- [Aim of the exercise] Set down only the lines running from the one with "How many objects are in this image? Some" to the one with "What shape is", both lines included, exactly as they stand, please.
::: Records for this exercise :::
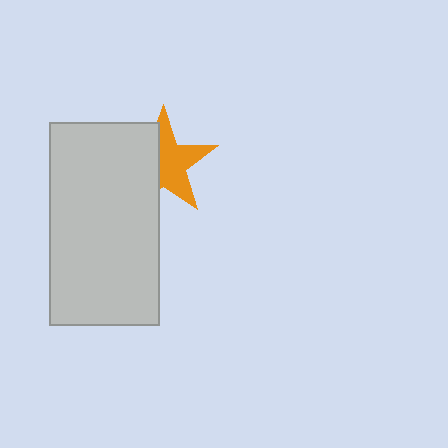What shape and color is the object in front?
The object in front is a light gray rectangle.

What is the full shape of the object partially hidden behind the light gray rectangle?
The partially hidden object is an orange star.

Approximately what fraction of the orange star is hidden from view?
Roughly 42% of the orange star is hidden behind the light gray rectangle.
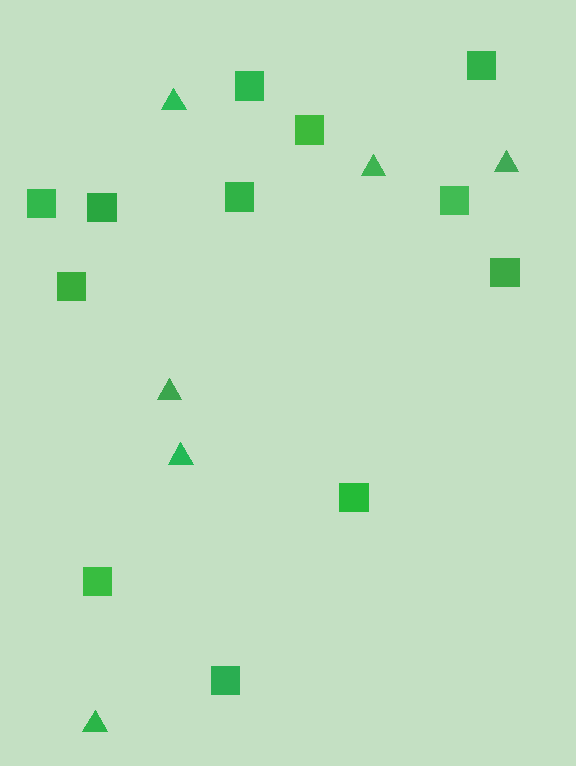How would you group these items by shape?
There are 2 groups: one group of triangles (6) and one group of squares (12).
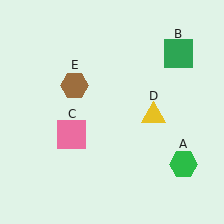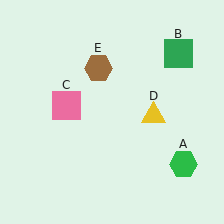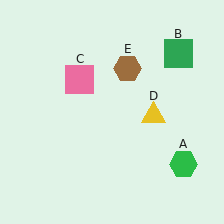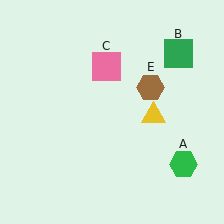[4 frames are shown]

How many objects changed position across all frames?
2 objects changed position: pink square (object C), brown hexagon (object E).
:::
::: Records for this exercise :::
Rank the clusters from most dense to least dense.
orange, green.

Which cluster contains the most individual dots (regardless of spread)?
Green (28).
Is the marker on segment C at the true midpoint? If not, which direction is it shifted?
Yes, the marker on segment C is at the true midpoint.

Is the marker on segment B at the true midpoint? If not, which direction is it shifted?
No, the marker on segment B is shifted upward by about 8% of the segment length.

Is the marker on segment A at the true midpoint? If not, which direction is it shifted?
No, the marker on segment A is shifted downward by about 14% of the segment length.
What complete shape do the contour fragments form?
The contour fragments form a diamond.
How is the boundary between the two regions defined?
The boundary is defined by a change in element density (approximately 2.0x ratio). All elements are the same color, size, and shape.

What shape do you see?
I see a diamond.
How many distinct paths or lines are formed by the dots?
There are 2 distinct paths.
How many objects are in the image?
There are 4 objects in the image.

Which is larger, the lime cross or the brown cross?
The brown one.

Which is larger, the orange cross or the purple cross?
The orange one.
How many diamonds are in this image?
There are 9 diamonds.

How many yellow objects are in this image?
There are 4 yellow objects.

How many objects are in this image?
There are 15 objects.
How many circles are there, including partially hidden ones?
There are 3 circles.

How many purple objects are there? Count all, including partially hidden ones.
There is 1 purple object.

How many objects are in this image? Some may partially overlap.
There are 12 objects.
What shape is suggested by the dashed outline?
:::
::: Records for this exercise :::
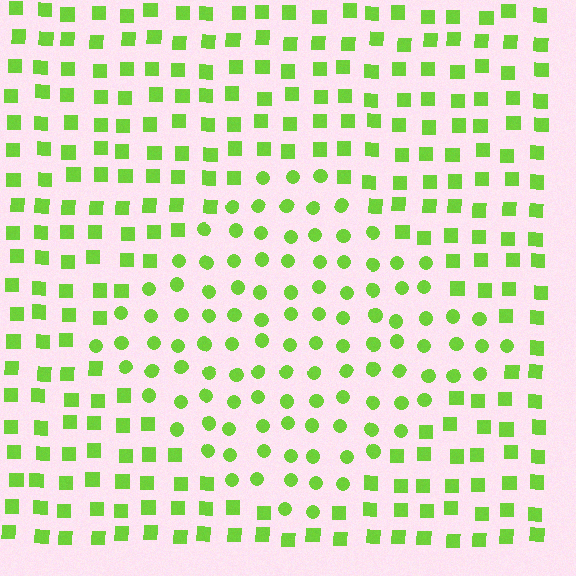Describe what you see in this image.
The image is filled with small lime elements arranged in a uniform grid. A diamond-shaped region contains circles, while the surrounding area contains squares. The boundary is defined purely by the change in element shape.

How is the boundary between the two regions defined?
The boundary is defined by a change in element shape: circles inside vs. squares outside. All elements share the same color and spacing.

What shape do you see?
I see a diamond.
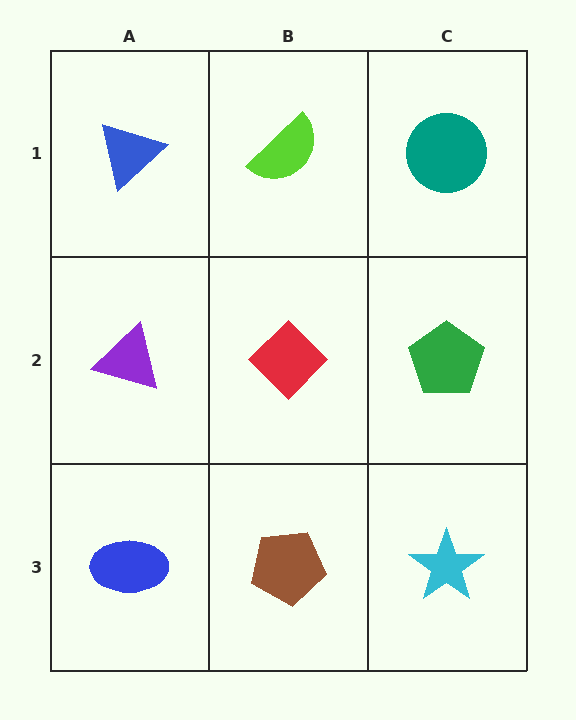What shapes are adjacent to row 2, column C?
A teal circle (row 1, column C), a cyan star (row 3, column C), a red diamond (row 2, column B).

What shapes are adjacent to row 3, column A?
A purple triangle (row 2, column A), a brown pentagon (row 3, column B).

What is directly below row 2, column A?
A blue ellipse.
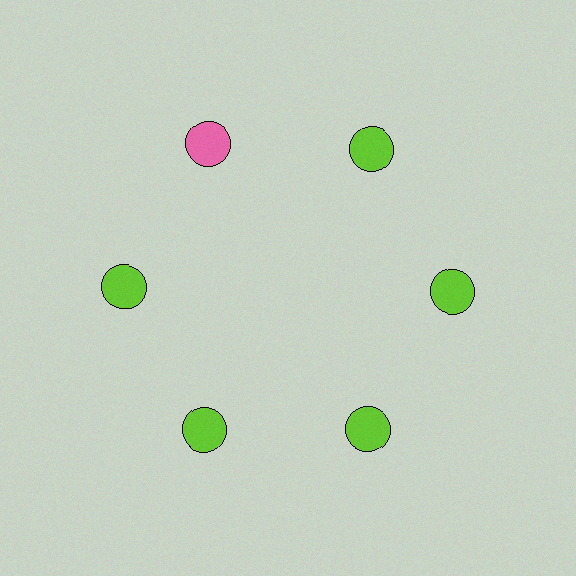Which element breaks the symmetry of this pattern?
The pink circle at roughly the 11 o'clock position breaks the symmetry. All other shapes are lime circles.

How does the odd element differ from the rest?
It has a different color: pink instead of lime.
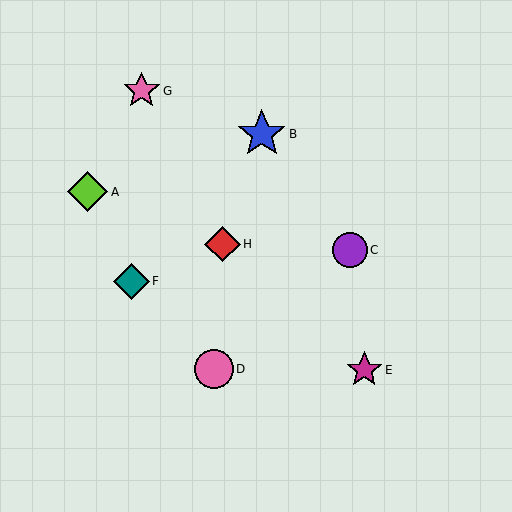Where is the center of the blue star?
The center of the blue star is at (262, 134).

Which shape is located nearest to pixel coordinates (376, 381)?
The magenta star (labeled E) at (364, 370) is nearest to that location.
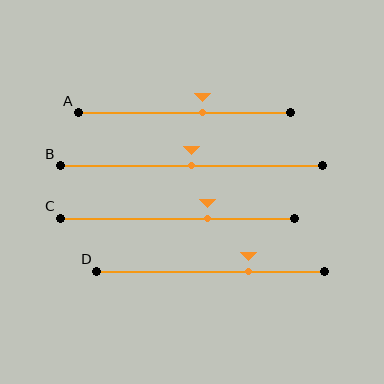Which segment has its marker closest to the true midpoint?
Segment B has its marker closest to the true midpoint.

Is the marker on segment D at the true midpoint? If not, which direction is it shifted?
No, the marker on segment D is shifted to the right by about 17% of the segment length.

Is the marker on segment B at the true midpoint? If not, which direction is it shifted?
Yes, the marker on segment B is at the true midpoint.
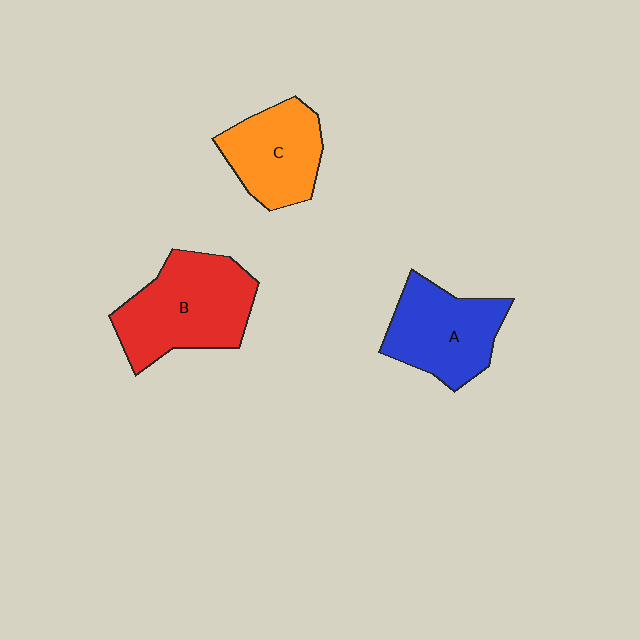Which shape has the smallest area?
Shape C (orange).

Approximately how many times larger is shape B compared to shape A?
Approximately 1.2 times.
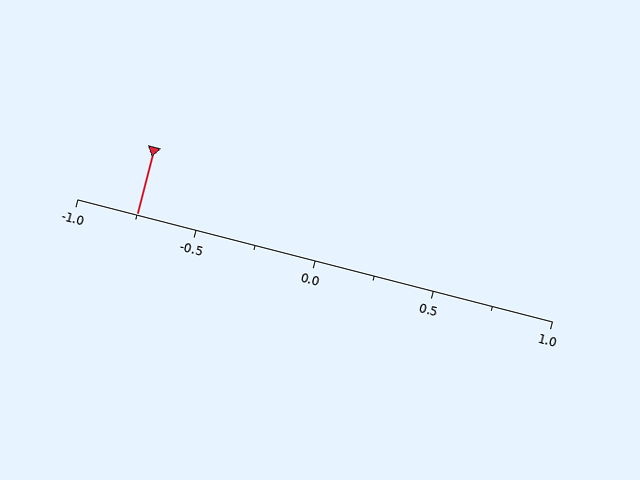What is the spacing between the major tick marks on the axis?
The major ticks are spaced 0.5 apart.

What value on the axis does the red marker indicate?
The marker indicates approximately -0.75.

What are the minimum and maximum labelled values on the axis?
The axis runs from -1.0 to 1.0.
:::
- [Correct response]
How many objects are in this image? Some may partially overlap.
There are 12 objects.
What shape is suggested by the dashed outline?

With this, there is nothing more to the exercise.